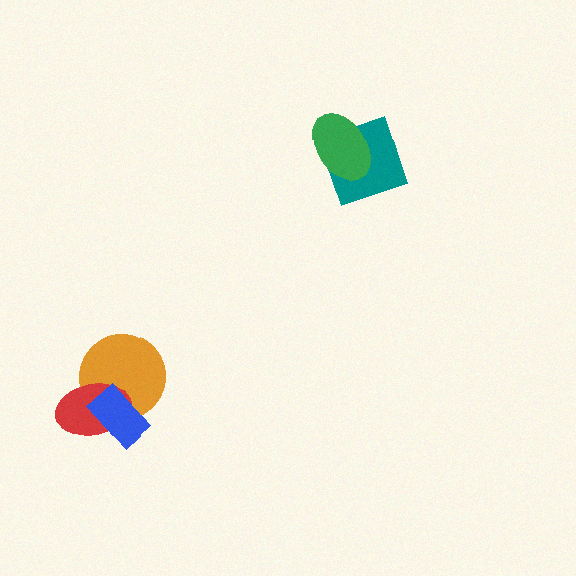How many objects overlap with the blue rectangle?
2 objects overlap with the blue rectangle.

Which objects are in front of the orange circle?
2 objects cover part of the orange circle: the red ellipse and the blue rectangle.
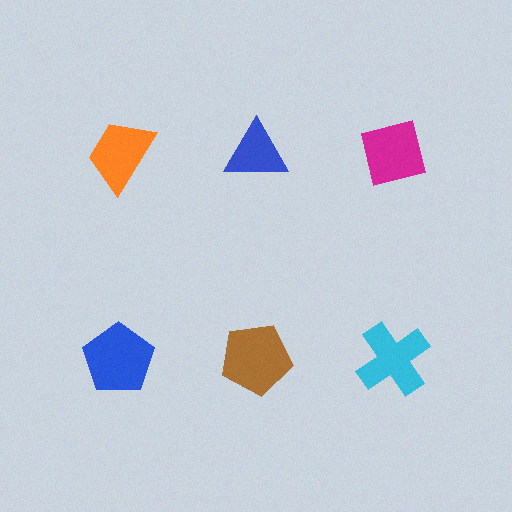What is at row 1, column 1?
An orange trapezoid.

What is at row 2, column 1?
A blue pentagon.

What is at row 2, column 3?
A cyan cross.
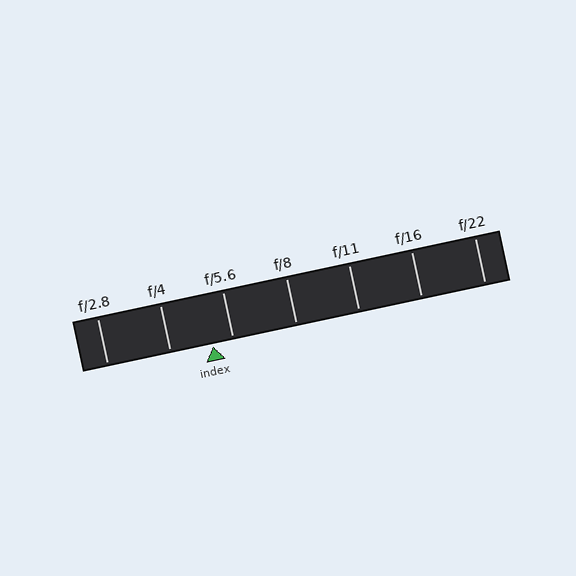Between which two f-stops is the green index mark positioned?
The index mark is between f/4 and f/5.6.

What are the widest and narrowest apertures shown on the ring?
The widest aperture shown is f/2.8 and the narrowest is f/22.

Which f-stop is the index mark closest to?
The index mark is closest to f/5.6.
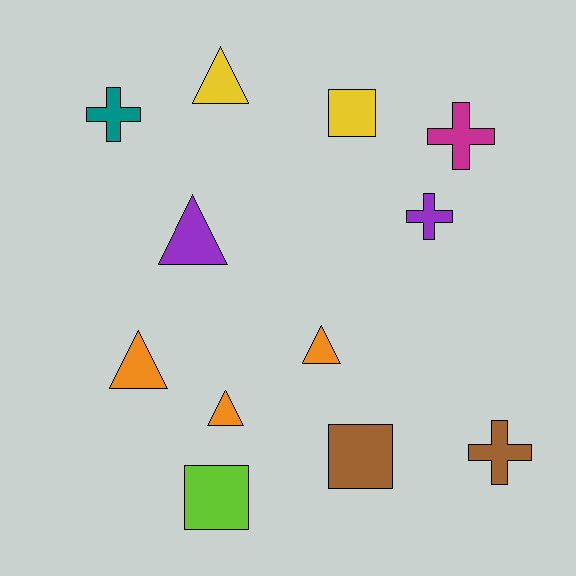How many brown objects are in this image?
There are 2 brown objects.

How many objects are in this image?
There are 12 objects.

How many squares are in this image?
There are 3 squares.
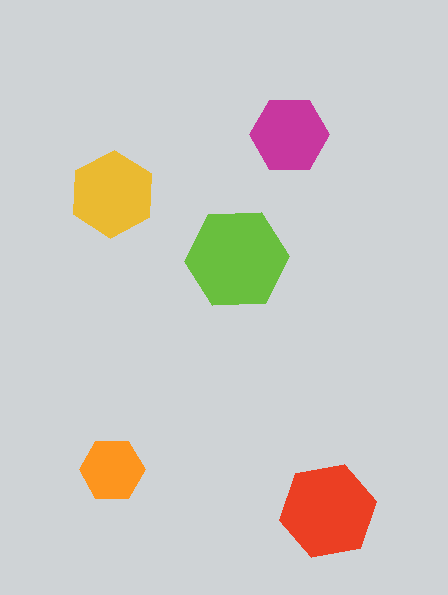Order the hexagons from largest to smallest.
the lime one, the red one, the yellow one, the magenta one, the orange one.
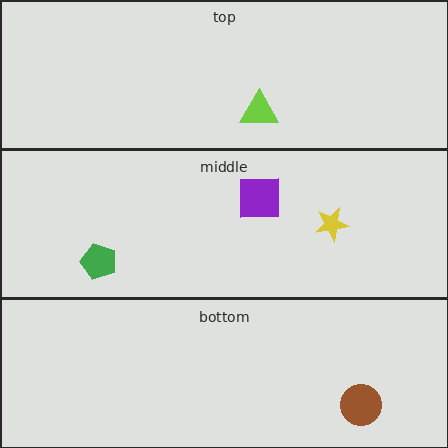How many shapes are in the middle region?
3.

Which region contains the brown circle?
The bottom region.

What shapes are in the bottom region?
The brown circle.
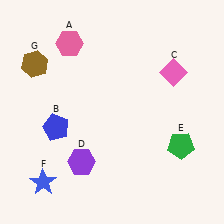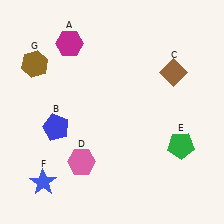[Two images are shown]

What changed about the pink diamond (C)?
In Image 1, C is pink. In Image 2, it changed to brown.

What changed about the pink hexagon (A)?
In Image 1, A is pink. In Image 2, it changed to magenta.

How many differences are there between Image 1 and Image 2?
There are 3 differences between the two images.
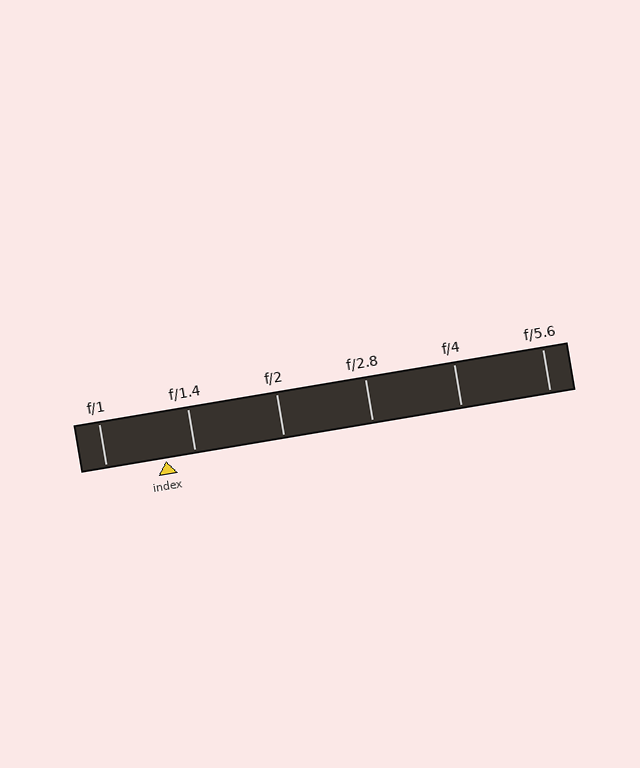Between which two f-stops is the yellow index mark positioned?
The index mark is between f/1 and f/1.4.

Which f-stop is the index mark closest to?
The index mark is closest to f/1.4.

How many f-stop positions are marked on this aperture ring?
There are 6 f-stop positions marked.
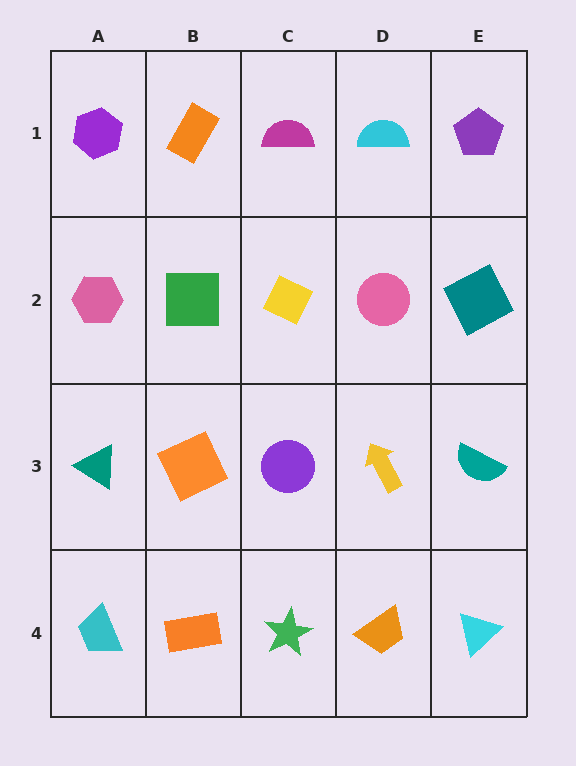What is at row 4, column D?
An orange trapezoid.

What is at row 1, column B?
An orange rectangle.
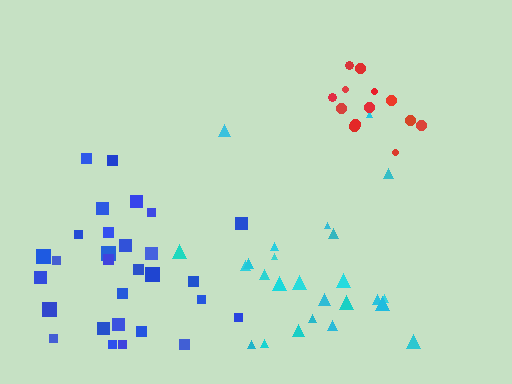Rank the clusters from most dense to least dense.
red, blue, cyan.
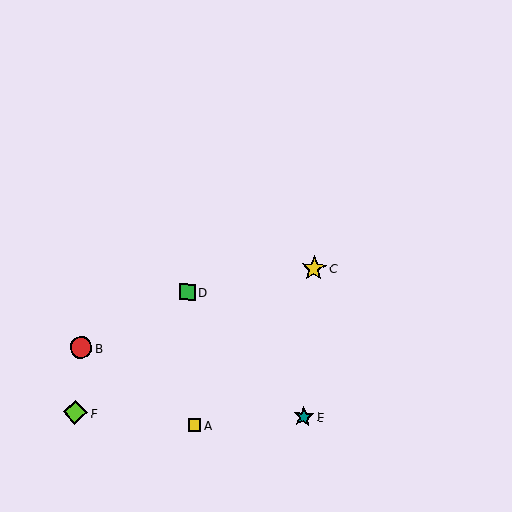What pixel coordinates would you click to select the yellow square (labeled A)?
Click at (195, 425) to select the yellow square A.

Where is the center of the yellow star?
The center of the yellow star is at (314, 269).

==

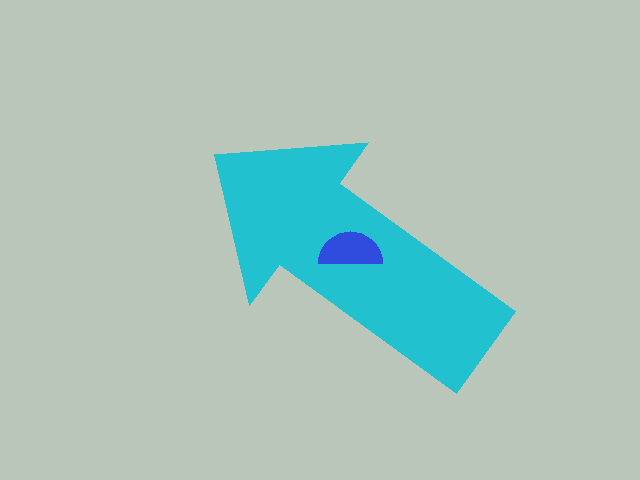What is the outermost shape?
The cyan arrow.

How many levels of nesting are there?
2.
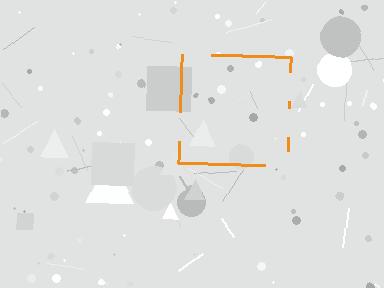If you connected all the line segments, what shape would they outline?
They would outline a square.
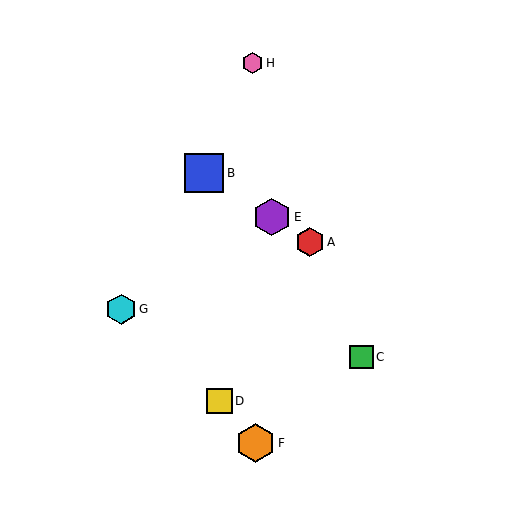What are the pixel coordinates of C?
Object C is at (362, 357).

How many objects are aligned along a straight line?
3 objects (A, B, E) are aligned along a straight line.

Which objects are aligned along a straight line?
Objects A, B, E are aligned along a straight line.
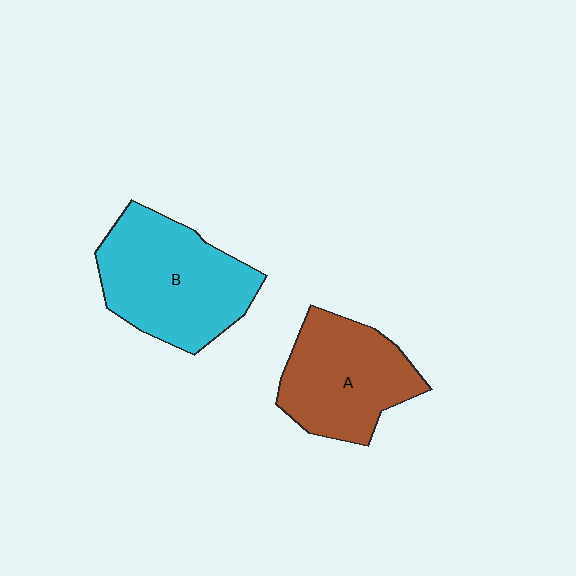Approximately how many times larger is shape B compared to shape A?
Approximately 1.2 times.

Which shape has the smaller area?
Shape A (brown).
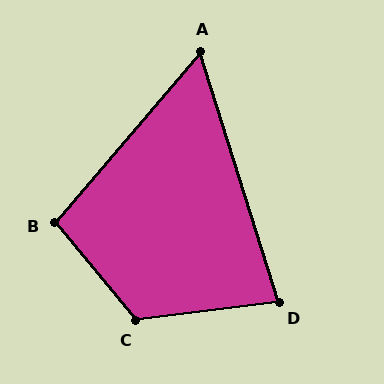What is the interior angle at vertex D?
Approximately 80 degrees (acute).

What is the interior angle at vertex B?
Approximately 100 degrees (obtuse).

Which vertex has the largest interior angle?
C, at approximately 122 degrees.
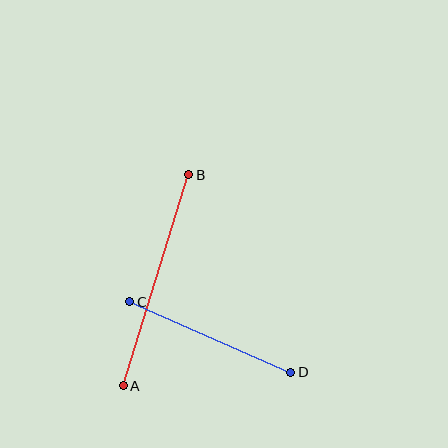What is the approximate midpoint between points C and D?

==

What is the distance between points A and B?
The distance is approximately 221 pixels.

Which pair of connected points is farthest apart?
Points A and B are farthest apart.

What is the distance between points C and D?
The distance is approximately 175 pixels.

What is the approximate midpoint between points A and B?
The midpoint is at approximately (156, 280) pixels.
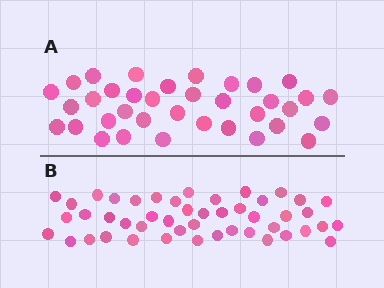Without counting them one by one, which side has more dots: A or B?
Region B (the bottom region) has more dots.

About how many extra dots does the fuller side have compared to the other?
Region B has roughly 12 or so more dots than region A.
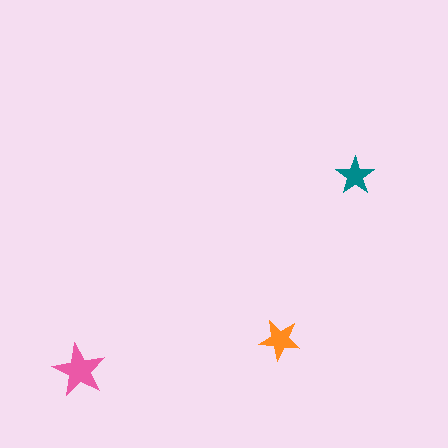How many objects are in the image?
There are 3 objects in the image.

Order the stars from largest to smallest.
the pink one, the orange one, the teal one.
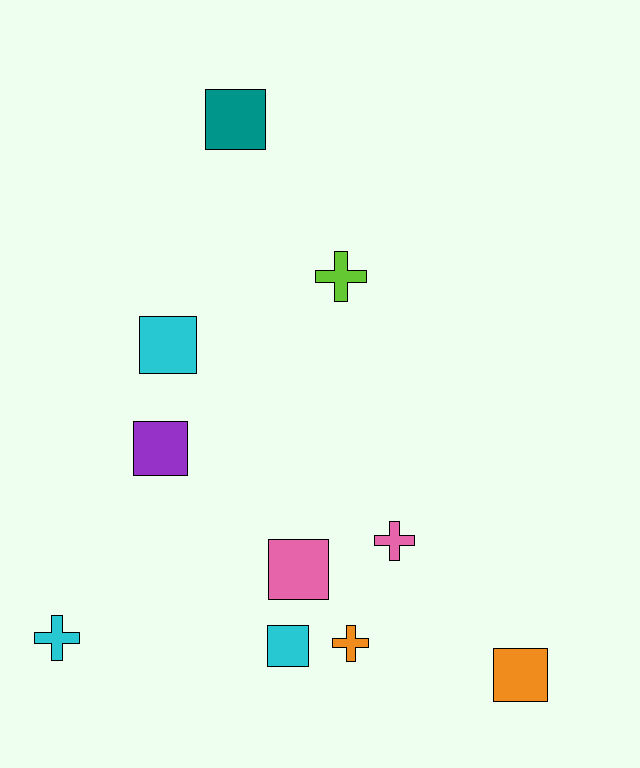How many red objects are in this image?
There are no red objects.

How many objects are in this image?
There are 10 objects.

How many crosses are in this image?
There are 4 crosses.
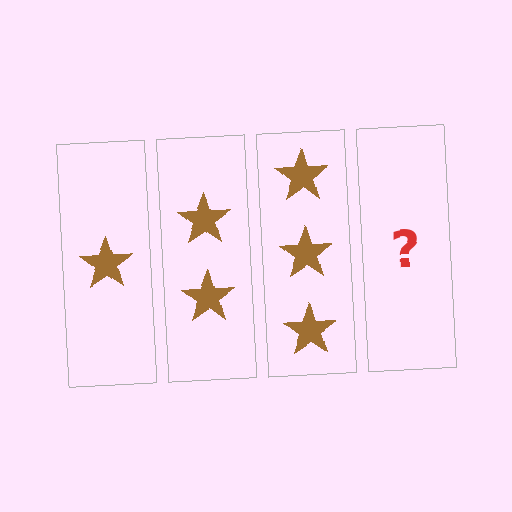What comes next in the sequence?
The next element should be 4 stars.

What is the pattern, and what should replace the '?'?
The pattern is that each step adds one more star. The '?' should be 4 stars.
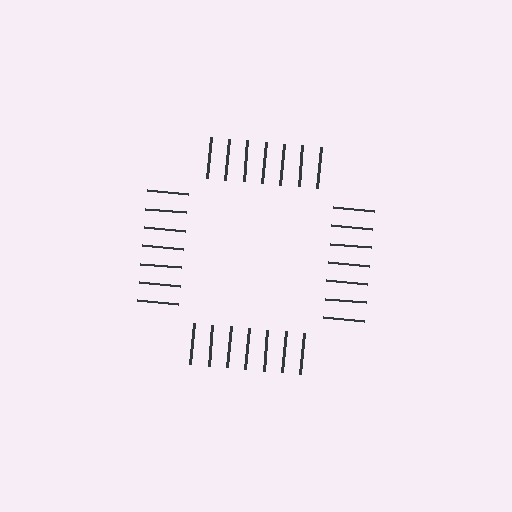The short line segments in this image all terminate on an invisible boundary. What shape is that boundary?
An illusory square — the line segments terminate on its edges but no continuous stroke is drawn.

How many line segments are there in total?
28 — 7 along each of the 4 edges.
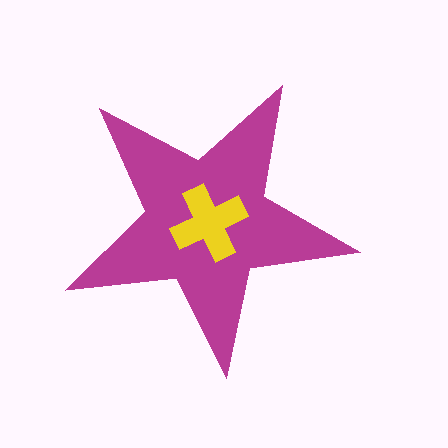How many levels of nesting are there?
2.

GOAL
In the listing above, find the line with "Which vertex has the largest interior angle?" and the line with "What is the approximate midpoint between points C". Copy both of them and every line between, exactly, but not the pictures.

TASK OUTPUT
Which vertex has the largest interior angle?
C, at approximately 122 degrees.
What is the approximate midpoint between points C and D?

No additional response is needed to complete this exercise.